§ WRITTEN PROBLEM: Pictures do not belong in the copy; restate the records below word for word.

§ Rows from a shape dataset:
* * *
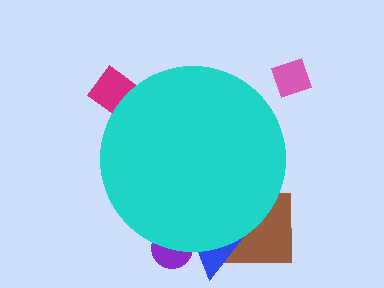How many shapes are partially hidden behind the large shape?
4 shapes are partially hidden.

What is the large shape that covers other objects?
A cyan circle.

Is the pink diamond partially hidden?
No, the pink diamond is fully visible.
* * *
§ RESULT BELOW:
How many shapes are partially hidden behind the large shape?
4 shapes are partially hidden.

What is the large shape that covers other objects?
A cyan circle.

Is the pink diamond partially hidden?
No, the pink diamond is fully visible.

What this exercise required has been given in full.